Dataset entries |
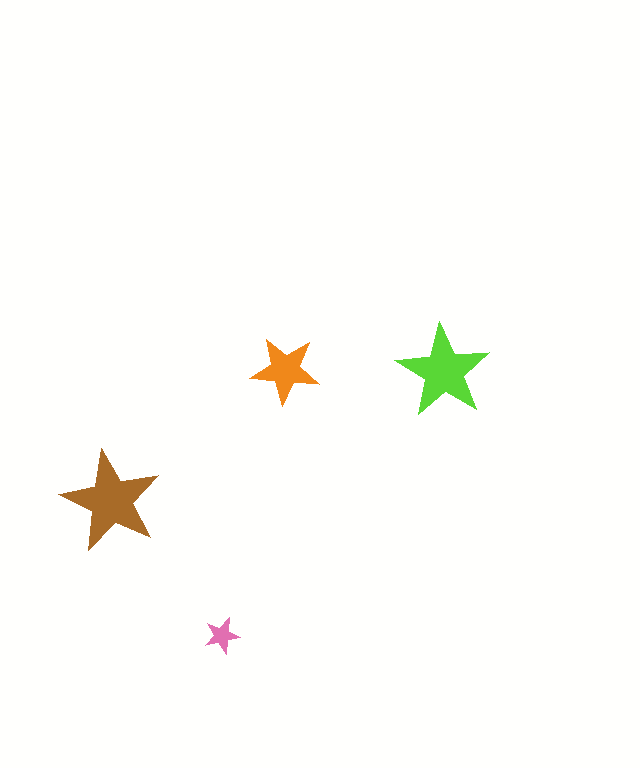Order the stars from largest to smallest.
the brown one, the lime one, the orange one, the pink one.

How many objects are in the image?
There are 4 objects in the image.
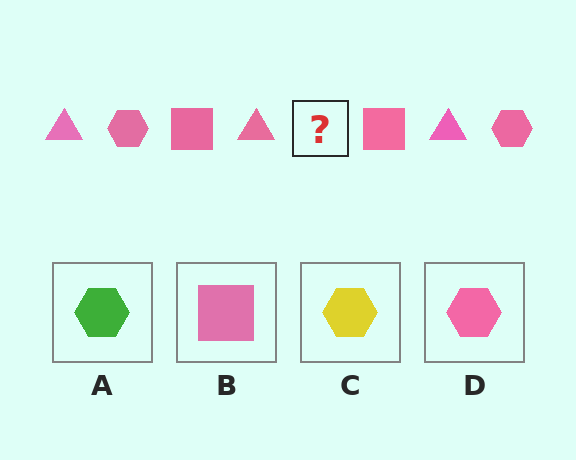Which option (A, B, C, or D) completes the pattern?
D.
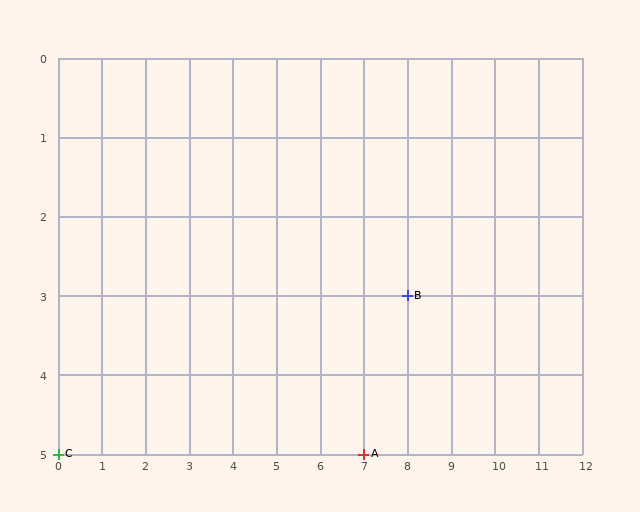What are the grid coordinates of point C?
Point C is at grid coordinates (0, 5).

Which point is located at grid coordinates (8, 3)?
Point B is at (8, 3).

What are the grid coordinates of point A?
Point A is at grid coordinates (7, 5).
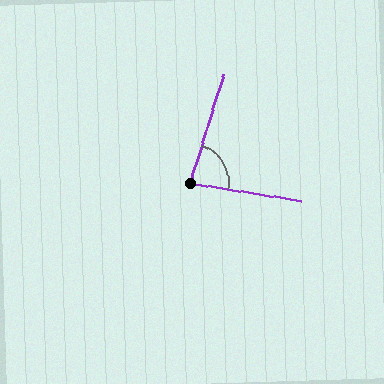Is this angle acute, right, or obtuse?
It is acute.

Exercise objective |
Reproduce all entries exactly. Pictures do not belong in the copy.

Completed exercise |
Order the stars from largest to smallest.
the brown one, the lime one, the orange one, the pink one.

How many objects are in the image?
There are 4 objects in the image.
Which option (A, B, C, or D) completes the pattern?
D.
What are the grid coordinates of point C?
Point C is at grid coordinates (0, 5).

Which point is located at grid coordinates (8, 3)?
Point B is at (8, 3).

What are the grid coordinates of point A?
Point A is at grid coordinates (7, 5).
Is this angle acute, right, or obtuse?
It is acute.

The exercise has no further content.